Activity:
Transcribe all of the data exactly. Images stay out.

[[ Records for the exercise open ]]

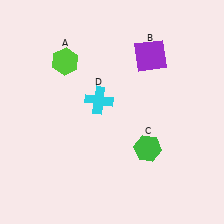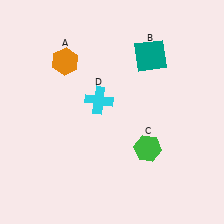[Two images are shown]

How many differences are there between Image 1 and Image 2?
There are 2 differences between the two images.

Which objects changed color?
A changed from lime to orange. B changed from purple to teal.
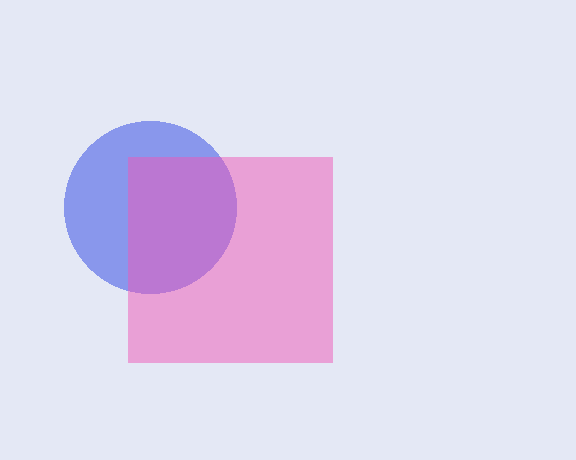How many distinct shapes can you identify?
There are 2 distinct shapes: a blue circle, a pink square.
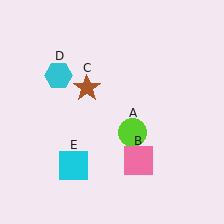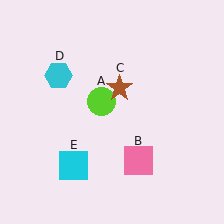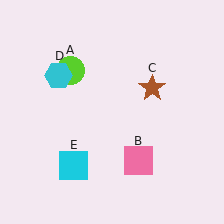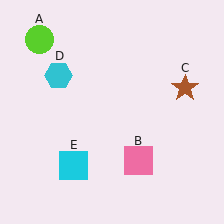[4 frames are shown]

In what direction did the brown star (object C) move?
The brown star (object C) moved right.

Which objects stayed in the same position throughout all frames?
Pink square (object B) and cyan hexagon (object D) and cyan square (object E) remained stationary.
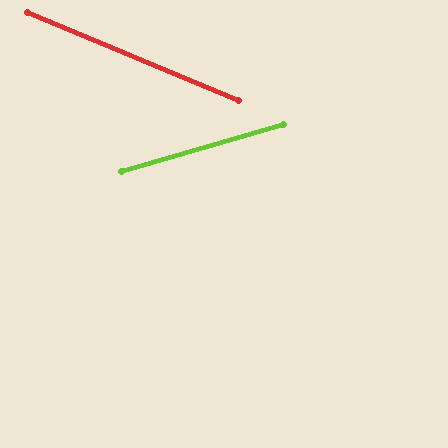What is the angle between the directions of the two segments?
Approximately 39 degrees.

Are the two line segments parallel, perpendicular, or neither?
Neither parallel nor perpendicular — they differ by about 39°.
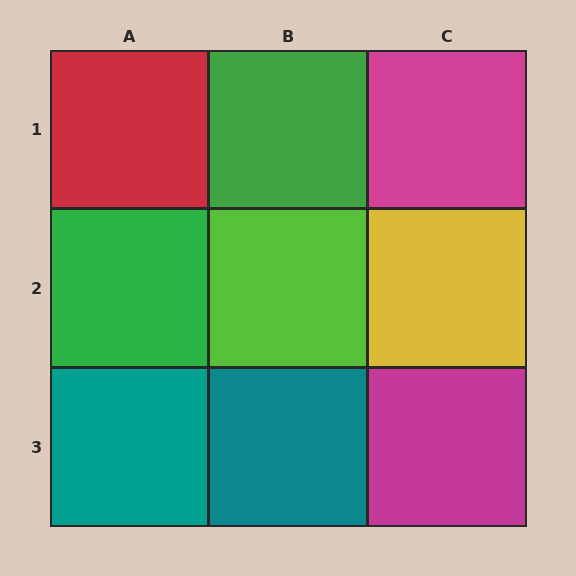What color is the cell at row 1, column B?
Green.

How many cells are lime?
1 cell is lime.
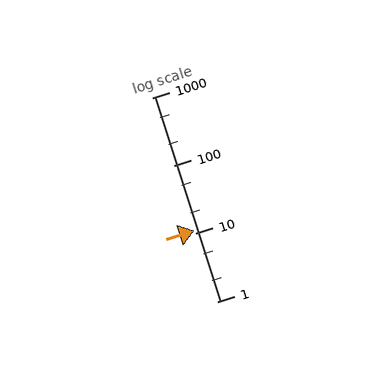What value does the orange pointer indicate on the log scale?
The pointer indicates approximately 11.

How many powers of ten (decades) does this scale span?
The scale spans 3 decades, from 1 to 1000.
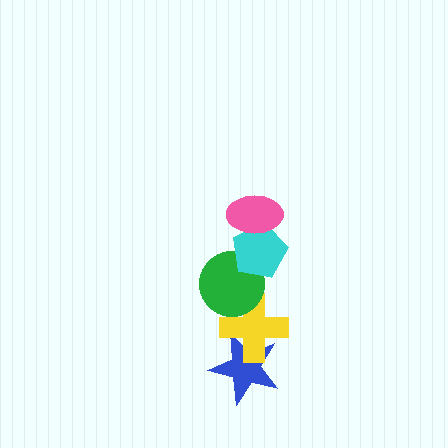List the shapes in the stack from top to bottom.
From top to bottom: the pink ellipse, the cyan pentagon, the green circle, the yellow cross, the blue star.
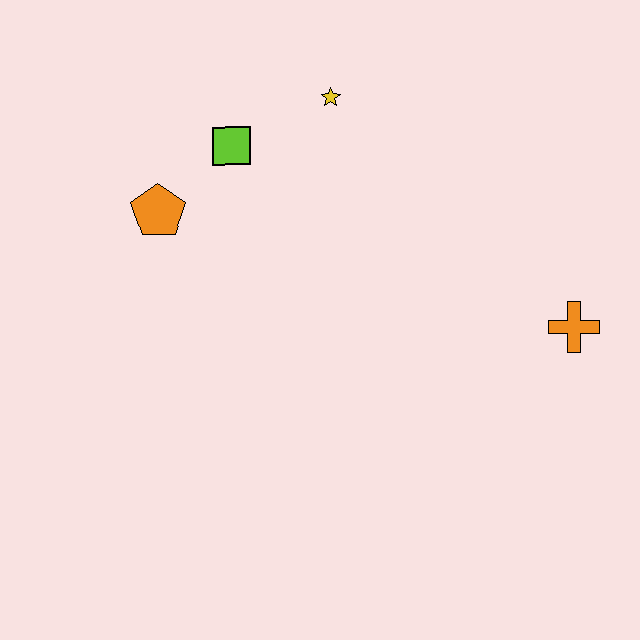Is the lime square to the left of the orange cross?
Yes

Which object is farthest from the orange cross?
The orange pentagon is farthest from the orange cross.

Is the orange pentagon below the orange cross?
No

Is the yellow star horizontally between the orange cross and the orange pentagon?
Yes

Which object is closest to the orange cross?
The yellow star is closest to the orange cross.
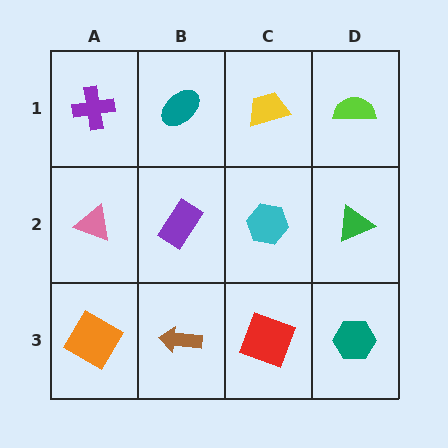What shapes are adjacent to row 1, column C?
A cyan hexagon (row 2, column C), a teal ellipse (row 1, column B), a lime semicircle (row 1, column D).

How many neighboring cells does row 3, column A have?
2.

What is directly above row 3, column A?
A pink triangle.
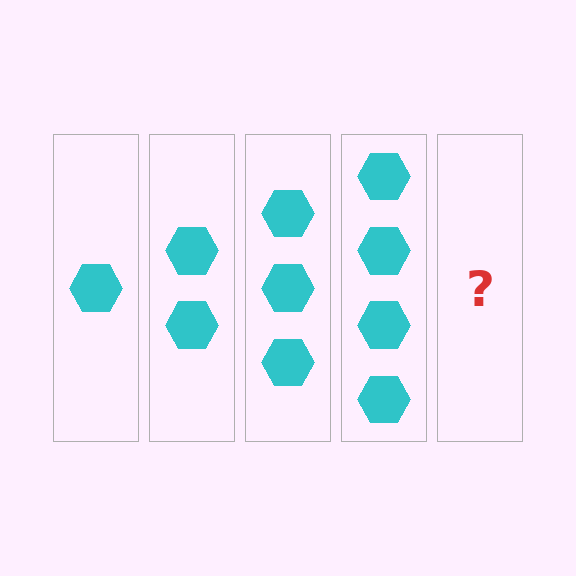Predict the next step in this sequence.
The next step is 5 hexagons.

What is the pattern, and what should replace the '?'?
The pattern is that each step adds one more hexagon. The '?' should be 5 hexagons.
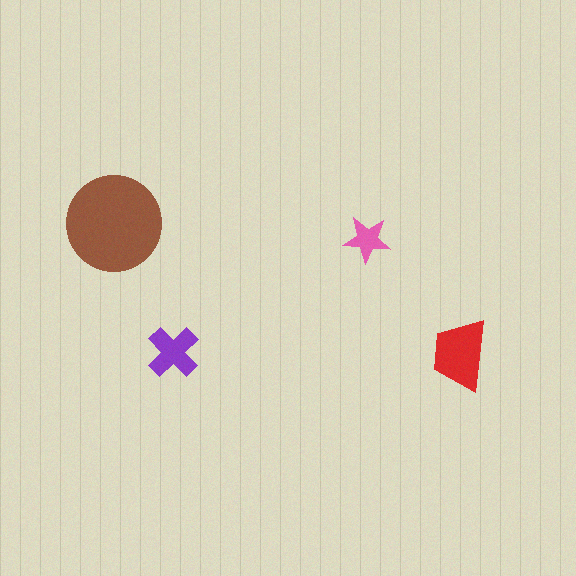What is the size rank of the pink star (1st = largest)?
4th.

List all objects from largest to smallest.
The brown circle, the red trapezoid, the purple cross, the pink star.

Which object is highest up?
The brown circle is topmost.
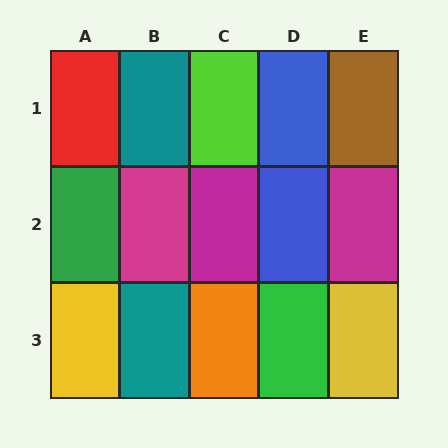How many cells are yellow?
2 cells are yellow.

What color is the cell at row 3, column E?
Yellow.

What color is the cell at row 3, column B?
Teal.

[[ Records for the exercise closed ]]

Exercise output:
[Two images are shown]

How many differences are there between Image 1 and Image 2?
There are 2 differences between the two images.

Which objects changed color?
A changed from lime to orange. B changed from purple to teal.
How many distinct shapes can you identify?
There are 2 distinct shapes: a blue circle, a pink square.
[4 frames are shown]

In what direction did the brown star (object C) move?
The brown star (object C) moved right.

Which objects stayed in the same position throughout all frames?
Pink square (object B) and cyan hexagon (object D) and cyan square (object E) remained stationary.
What is the angle between the directions of the two segments?
Approximately 39 degrees.

Are the two line segments parallel, perpendicular, or neither?
Neither parallel nor perpendicular — they differ by about 39°.
What color is the cell at row 1, column B?
Green.

How many cells are lime?
1 cell is lime.
What value does the orange pointer indicate on the log scale?
The pointer indicates approximately 11.

How many powers of ten (decades) does this scale span?
The scale spans 3 decades, from 1 to 1000.
List the shapes in the stack from top to bottom.
From top to bottom: the pink ellipse, the cyan pentagon, the green circle, the yellow cross, the blue star.
Is the lime square to the left of the orange cross?
Yes

Which object is farthest from the orange cross?
The orange pentagon is farthest from the orange cross.

Is the orange pentagon below the orange cross?
No

Is the yellow star horizontally between the orange cross and the orange pentagon?
Yes

Which object is closest to the orange cross?
The yellow star is closest to the orange cross.
What shapes are adjacent to row 1, column C?
A cyan hexagon (row 2, column C), a teal ellipse (row 1, column B), a lime semicircle (row 1, column D).

How many neighboring cells does row 3, column A have?
2.

What is directly above row 3, column A?
A pink triangle.
Predict the next step in this sequence.
The next step is 5 hexagons.

What is the pattern, and what should replace the '?'?
The pattern is that each step adds one more hexagon. The '?' should be 5 hexagons.
What is the size rank of the pink star (1st = largest)?
4th.

List all objects from largest to smallest.
The brown circle, the red trapezoid, the purple cross, the pink star.

Which object is highest up?
The brown circle is topmost.
How many cells are yellow?
2 cells are yellow.

What color is the cell at row 3, column E?
Yellow.

What color is the cell at row 3, column B?
Teal.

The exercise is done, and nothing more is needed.